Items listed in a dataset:
----
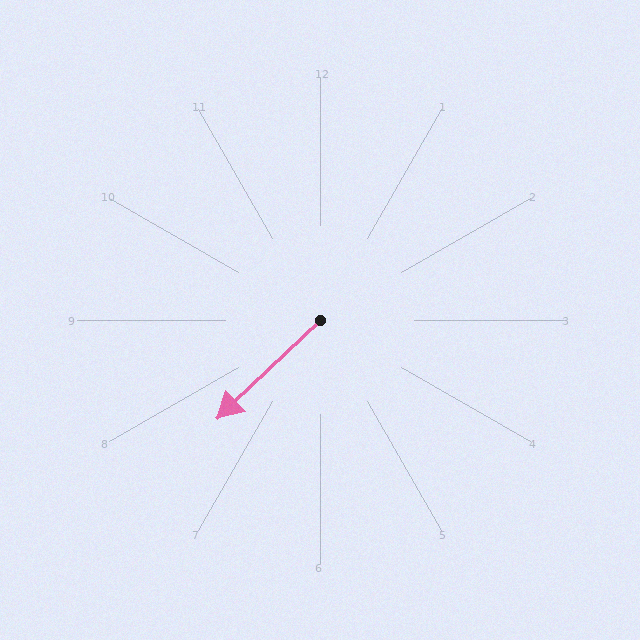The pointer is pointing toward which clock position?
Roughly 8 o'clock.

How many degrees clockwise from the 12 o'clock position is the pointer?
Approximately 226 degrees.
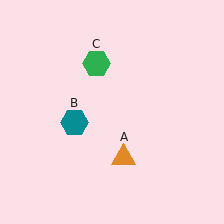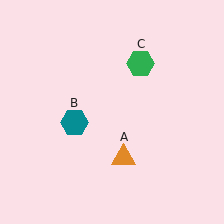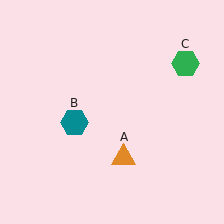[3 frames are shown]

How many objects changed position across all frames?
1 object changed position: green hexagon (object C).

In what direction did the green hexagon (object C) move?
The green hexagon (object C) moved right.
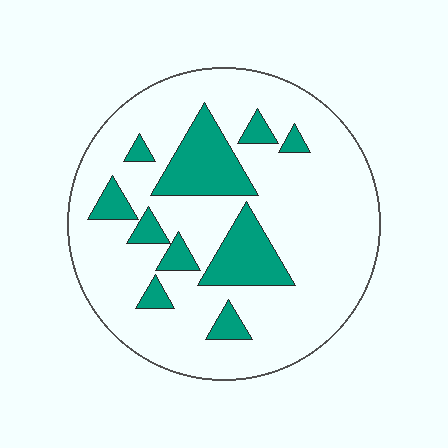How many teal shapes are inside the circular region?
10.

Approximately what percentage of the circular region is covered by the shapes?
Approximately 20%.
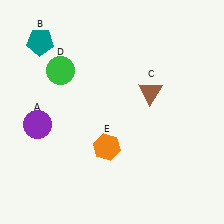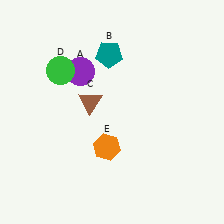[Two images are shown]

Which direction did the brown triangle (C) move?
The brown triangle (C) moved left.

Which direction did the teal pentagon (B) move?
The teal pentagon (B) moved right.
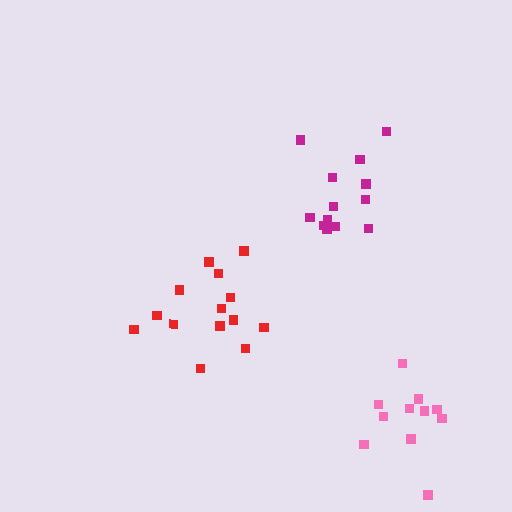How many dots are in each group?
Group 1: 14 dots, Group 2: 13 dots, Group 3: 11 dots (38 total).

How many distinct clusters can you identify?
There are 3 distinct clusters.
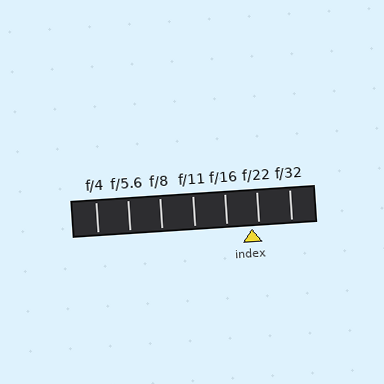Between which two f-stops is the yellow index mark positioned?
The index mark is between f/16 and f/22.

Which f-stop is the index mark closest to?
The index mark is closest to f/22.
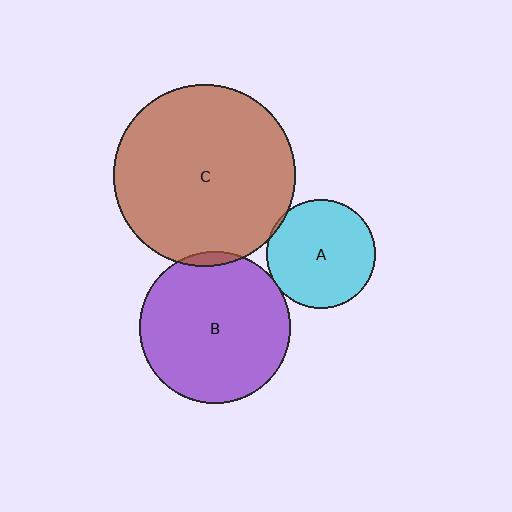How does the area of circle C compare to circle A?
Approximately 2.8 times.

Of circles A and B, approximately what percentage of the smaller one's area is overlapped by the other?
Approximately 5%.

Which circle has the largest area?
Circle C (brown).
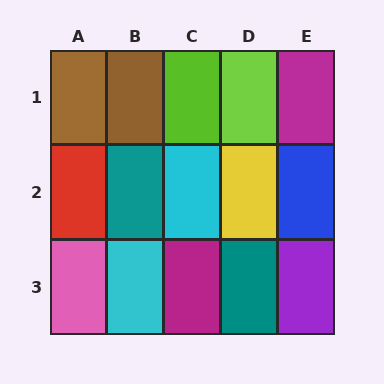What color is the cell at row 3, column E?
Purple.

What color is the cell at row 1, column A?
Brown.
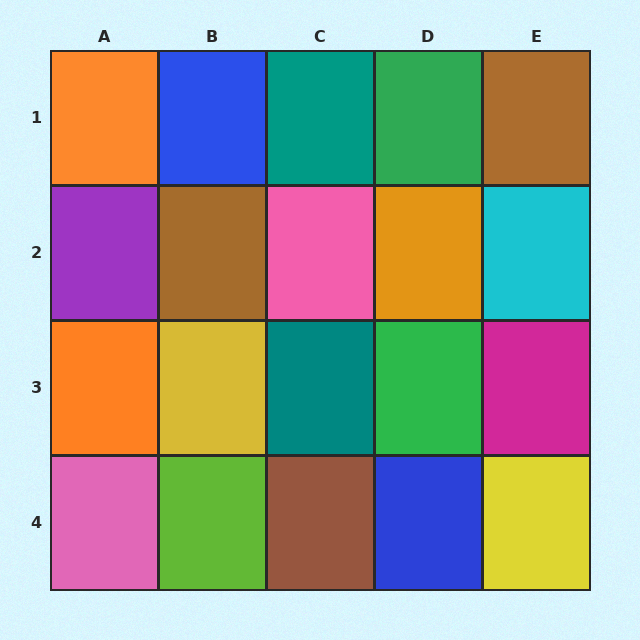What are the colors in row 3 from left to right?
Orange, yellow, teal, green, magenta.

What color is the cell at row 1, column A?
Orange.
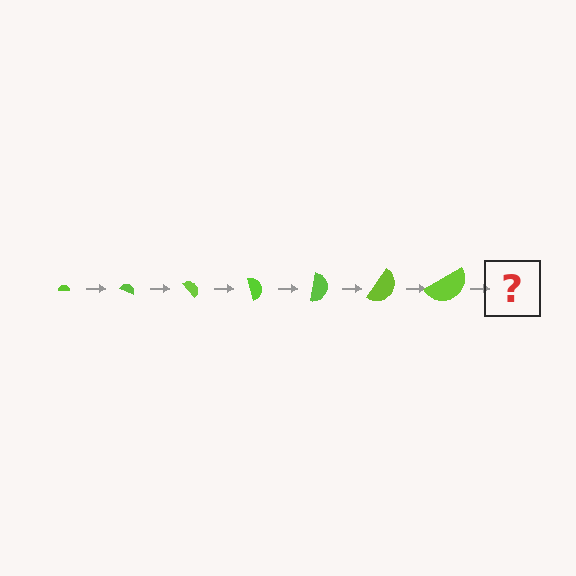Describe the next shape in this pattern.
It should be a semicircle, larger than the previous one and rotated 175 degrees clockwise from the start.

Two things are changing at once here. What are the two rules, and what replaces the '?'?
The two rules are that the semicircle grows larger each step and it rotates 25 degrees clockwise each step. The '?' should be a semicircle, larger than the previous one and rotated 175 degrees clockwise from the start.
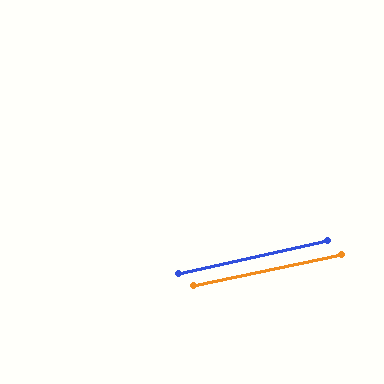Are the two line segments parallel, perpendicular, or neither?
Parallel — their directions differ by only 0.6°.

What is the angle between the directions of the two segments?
----
◆ OBJECTIVE
The copy should begin at the line containing "Describe the next shape in this pattern." and end at the last line of the data above; please restate those lines word for word without the pictures.

◆ TASK RESULT
Describe the next shape in this pattern.
It should be a semicircle, larger than the previous one and rotated 175 degrees clockwise from the start.

Two things are changing at once here. What are the two rules, and what replaces the '?'?
The two rules are that the semicircle grows larger each step and it rotates 25 degrees clockwise each step. The '?' should be a semicircle, larger than the previous one and rotated 175 degrees clockwise from the start.
Are the two line segments parallel, perpendicular, or neither?
Parallel — their directions differ by only 0.6°.

What is the angle between the directions of the two segments?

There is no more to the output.